■ Dataset records:

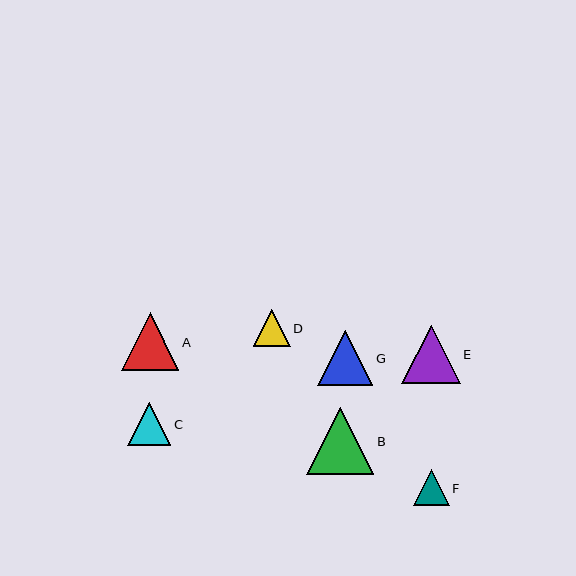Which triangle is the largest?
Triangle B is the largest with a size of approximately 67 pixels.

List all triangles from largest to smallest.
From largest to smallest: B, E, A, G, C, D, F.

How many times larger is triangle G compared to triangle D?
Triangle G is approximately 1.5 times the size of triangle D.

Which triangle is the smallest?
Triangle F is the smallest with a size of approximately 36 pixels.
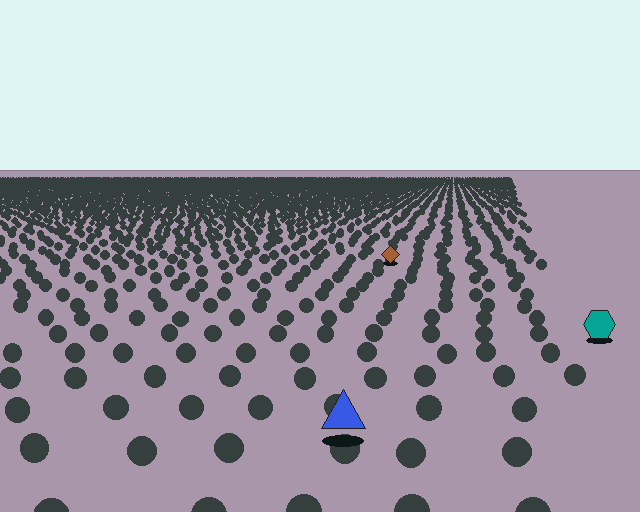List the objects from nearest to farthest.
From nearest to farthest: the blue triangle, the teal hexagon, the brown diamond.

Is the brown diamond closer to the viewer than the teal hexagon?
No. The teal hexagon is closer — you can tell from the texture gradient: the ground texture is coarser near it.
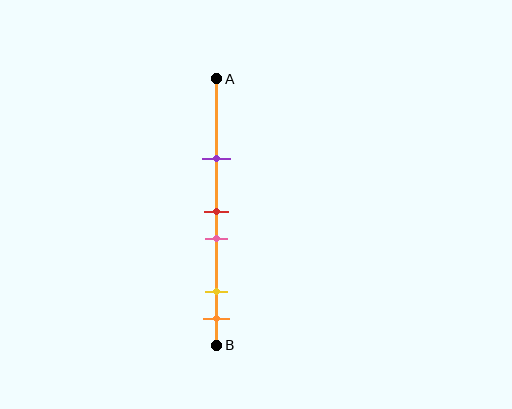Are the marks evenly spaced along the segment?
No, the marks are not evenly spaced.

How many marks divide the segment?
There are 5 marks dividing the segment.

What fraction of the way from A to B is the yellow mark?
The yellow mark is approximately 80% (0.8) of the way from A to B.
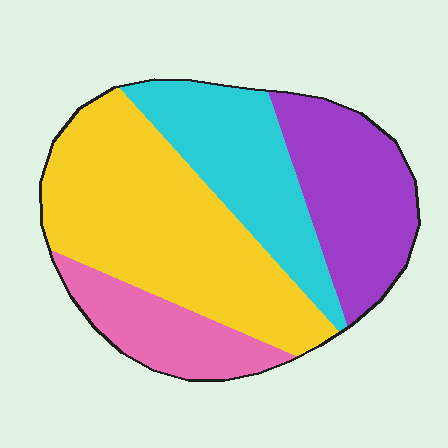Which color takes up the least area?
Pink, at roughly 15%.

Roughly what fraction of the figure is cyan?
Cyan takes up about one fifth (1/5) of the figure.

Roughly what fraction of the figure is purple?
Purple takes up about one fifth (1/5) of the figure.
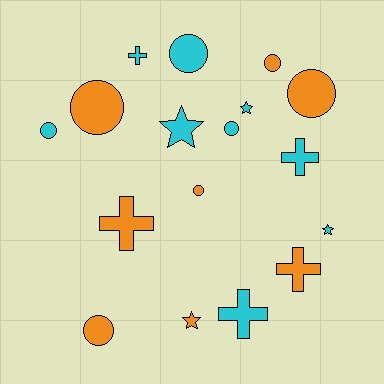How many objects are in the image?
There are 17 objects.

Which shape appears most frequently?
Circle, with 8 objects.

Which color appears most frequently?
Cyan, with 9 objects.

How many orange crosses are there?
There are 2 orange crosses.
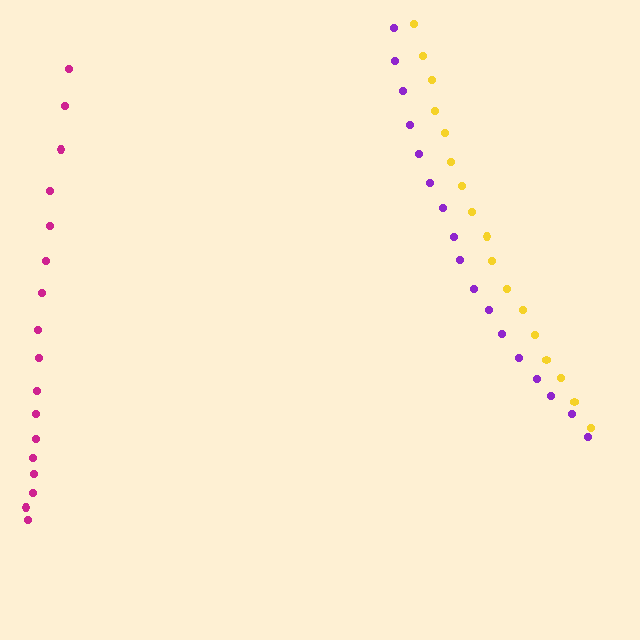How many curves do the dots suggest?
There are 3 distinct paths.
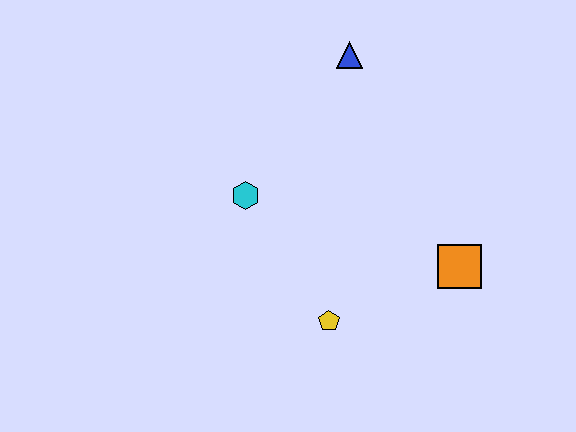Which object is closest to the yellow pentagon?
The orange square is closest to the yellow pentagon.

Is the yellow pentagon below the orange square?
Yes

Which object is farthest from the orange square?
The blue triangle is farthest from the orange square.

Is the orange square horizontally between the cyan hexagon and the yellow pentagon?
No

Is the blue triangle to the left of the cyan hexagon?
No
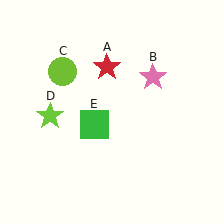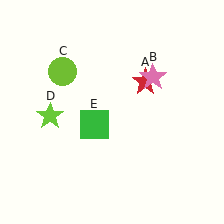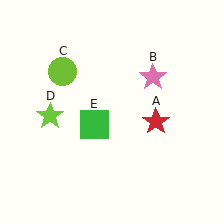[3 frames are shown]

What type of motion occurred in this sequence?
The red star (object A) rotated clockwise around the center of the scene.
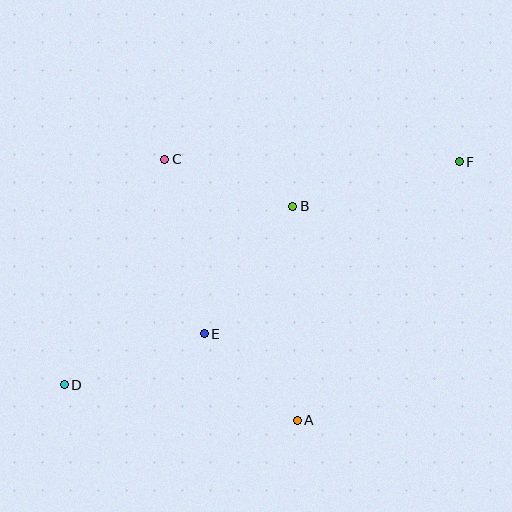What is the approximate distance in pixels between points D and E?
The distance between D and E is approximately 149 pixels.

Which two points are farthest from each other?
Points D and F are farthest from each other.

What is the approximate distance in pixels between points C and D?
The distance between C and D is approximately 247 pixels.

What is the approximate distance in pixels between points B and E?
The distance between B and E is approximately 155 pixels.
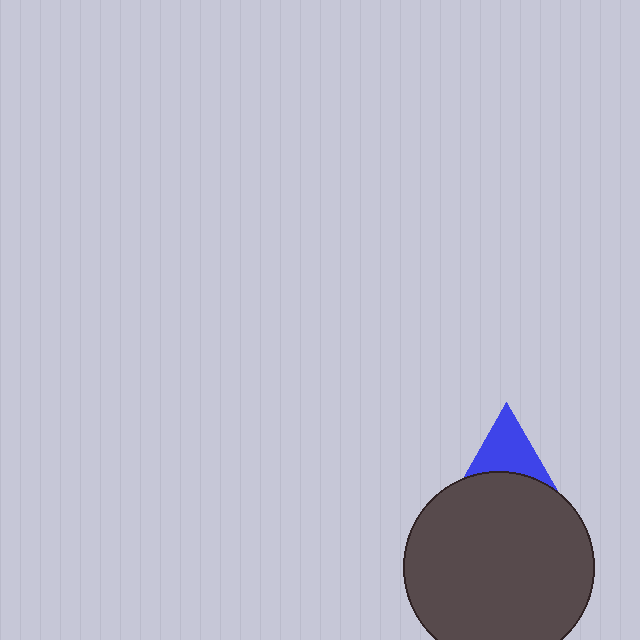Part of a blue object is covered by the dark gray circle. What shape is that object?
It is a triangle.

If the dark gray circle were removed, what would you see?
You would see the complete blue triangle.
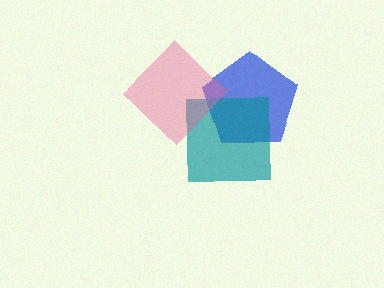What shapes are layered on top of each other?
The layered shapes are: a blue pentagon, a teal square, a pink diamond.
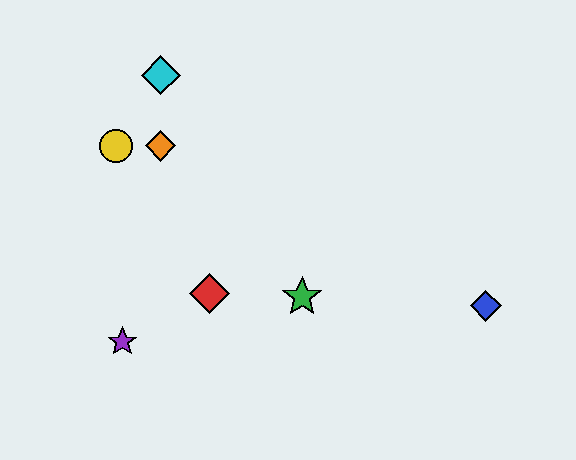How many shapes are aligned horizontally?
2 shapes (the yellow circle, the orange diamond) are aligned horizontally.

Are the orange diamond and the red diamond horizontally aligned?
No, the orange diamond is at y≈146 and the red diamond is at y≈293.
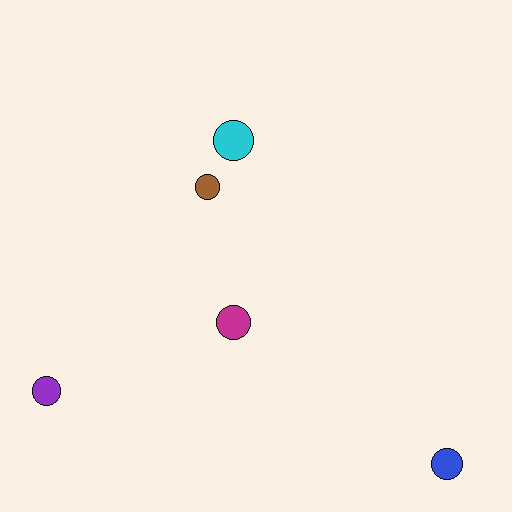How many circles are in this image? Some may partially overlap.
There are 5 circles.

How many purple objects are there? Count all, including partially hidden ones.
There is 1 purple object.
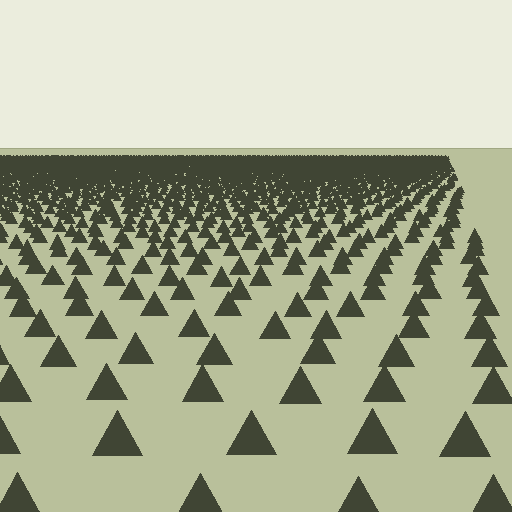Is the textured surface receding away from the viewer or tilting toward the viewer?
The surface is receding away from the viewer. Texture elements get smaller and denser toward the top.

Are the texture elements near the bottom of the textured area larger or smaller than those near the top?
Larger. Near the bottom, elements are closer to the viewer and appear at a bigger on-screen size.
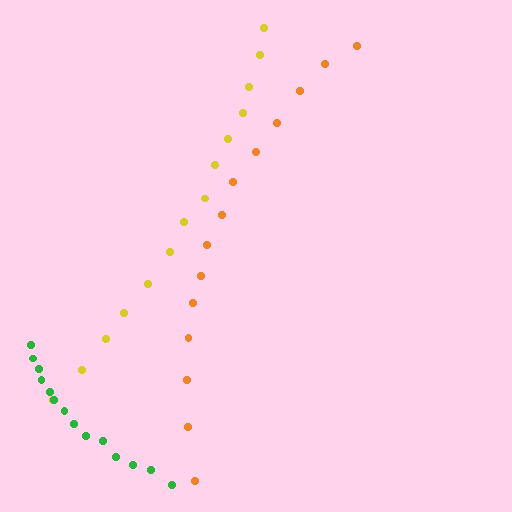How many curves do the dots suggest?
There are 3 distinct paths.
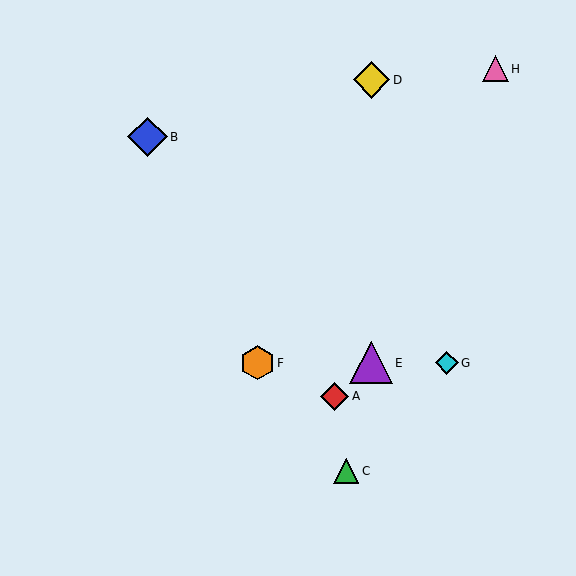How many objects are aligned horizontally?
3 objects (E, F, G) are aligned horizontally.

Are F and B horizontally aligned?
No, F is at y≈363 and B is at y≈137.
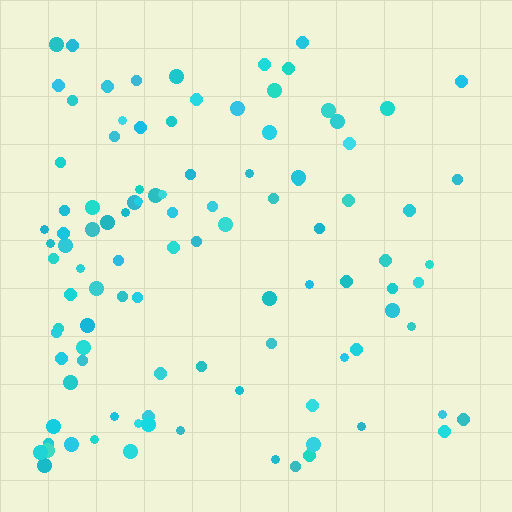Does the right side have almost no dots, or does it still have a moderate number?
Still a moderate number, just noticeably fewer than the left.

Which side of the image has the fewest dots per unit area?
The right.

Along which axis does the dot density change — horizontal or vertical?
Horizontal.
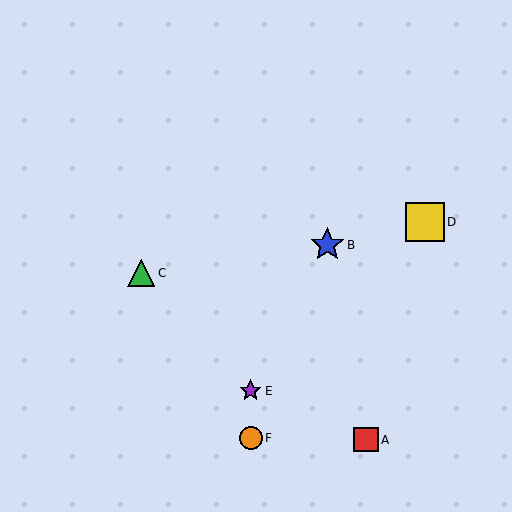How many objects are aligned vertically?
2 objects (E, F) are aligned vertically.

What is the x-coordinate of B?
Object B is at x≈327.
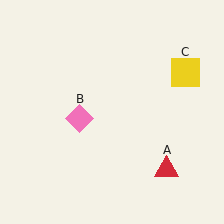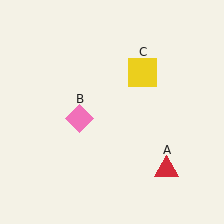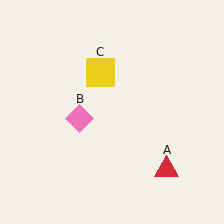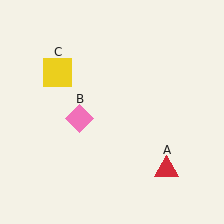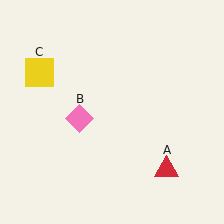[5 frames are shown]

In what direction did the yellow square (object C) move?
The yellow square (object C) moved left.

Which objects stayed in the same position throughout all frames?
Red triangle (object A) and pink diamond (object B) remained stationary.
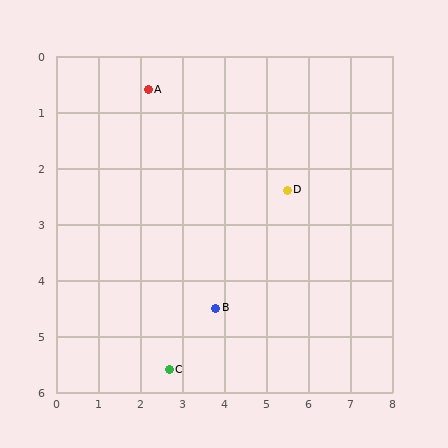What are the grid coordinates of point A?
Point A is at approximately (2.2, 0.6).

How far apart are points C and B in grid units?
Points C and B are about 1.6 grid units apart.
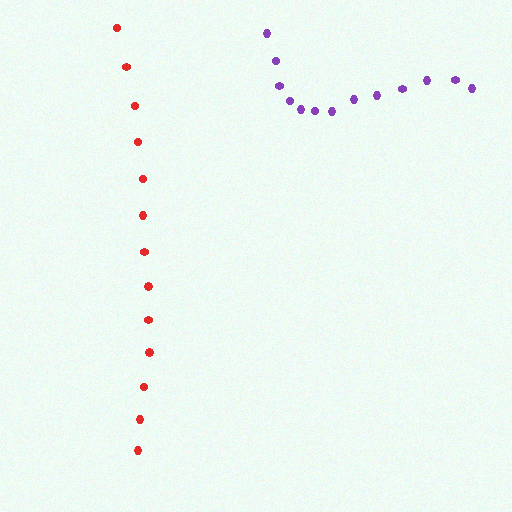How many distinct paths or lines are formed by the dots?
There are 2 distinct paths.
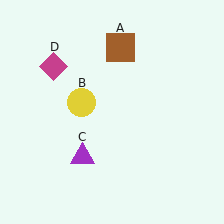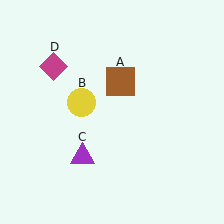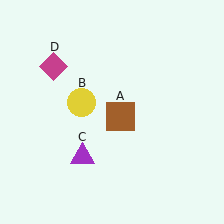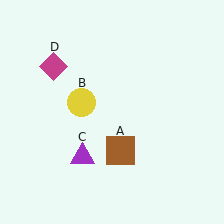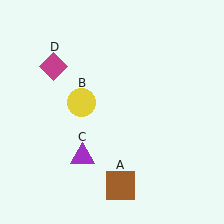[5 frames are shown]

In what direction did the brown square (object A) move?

■ Required task:
Return the material exactly as given, apart from the pictures.

■ Full output:
Which triangle is the largest?
Triangle B is the largest with a size of approximately 67 pixels.

List all triangles from largest to smallest.
From largest to smallest: B, E, A, G, C, D, F.

How many times larger is triangle G compared to triangle D?
Triangle G is approximately 1.5 times the size of triangle D.

Which triangle is the smallest?
Triangle F is the smallest with a size of approximately 36 pixels.
List the objects from nearest to farthest.
From nearest to farthest: the blue triangle, the teal hexagon, the brown diamond.

Is the brown diamond closer to the viewer than the teal hexagon?
No. The teal hexagon is closer — you can tell from the texture gradient: the ground texture is coarser near it.
Are the marks evenly spaced along the segment?
No, the marks are not evenly spaced.

How many marks divide the segment?
There are 5 marks dividing the segment.

What fraction of the way from A to B is the yellow mark?
The yellow mark is approximately 80% (0.8) of the way from A to B.
Which color takes up the least area?
Pink, at roughly 15%.

Roughly what fraction of the figure is cyan?
Cyan takes up about one fifth (1/5) of the figure.

Roughly what fraction of the figure is purple?
Purple takes up about one fifth (1/5) of the figure.
How many objects are in the image?
There are 17 objects.

Which shape appears most frequently?
Circle, with 8 objects.

Which color appears most frequently?
Cyan, with 9 objects.

How many orange crosses are there?
There are 2 orange crosses.
How many curves do the dots suggest?
There are 3 distinct paths.
Which object is closest to the yellow pentagon?
The orange square is closest to the yellow pentagon.

Is the yellow pentagon below the orange square?
Yes

Which object is farthest from the orange square?
The blue triangle is farthest from the orange square.

Is the orange square horizontally between the cyan hexagon and the yellow pentagon?
No

Is the blue triangle to the left of the cyan hexagon?
No
[3 frames are shown]

What type of motion occurred in this sequence?
The red star (object A) rotated clockwise around the center of the scene.
What is the approximate distance in pixels between points D and E?
The distance between D and E is approximately 149 pixels.

Which two points are farthest from each other?
Points D and F are farthest from each other.

What is the approximate distance in pixels between points C and D?
The distance between C and D is approximately 247 pixels.

What is the approximate distance in pixels between points B and E?
The distance between B and E is approximately 155 pixels.
Part of a blue object is covered by the dark gray circle. What shape is that object?
It is a triangle.

If the dark gray circle were removed, what would you see?
You would see the complete blue triangle.
What shapes are layered on top of each other?
The layered shapes are: a blue pentagon, a teal square, a pink diamond.
How many shapes are aligned horizontally?
2 shapes (the yellow circle, the orange diamond) are aligned horizontally.

Are the orange diamond and the red diamond horizontally aligned?
No, the orange diamond is at y≈146 and the red diamond is at y≈293.
How many circles are in this image? Some may partially overlap.
There are 5 circles.

How many purple objects are there? Count all, including partially hidden ones.
There is 1 purple object.
Is the textured surface receding away from the viewer or tilting toward the viewer?
The surface is receding away from the viewer. Texture elements get smaller and denser toward the top.

Are the texture elements near the bottom of the textured area larger or smaller than those near the top?
Larger. Near the bottom, elements are closer to the viewer and appear at a bigger on-screen size.
How many curves do the dots suggest?
There are 3 distinct paths.
How many objects are aligned horizontally?
3 objects (E, F, G) are aligned horizontally.

Are F and B horizontally aligned?
No, F is at y≈363 and B is at y≈137.
Does the right side have almost no dots, or does it still have a moderate number?
Still a moderate number, just noticeably fewer than the left.

Which side of the image has the fewest dots per unit area?
The right.

Along which axis does the dot density change — horizontal or vertical?
Horizontal.
How many objects are aligned vertically?
2 objects (E, F) are aligned vertically.

What is the x-coordinate of B?
Object B is at x≈327.
[5 frames are shown]

In what direction did the yellow square (object C) move?
The yellow square (object C) moved left.

Which objects stayed in the same position throughout all frames?
Red triangle (object A) and pink diamond (object B) remained stationary.
What are the grid coordinates of point A?
Point A is at approximately (2.2, 0.6).

How far apart are points C and B in grid units?
Points C and B are about 1.6 grid units apart.
How many distinct paths or lines are formed by the dots?
There are 2 distinct paths.
[5 frames are shown]

In what direction did the brown square (object A) move?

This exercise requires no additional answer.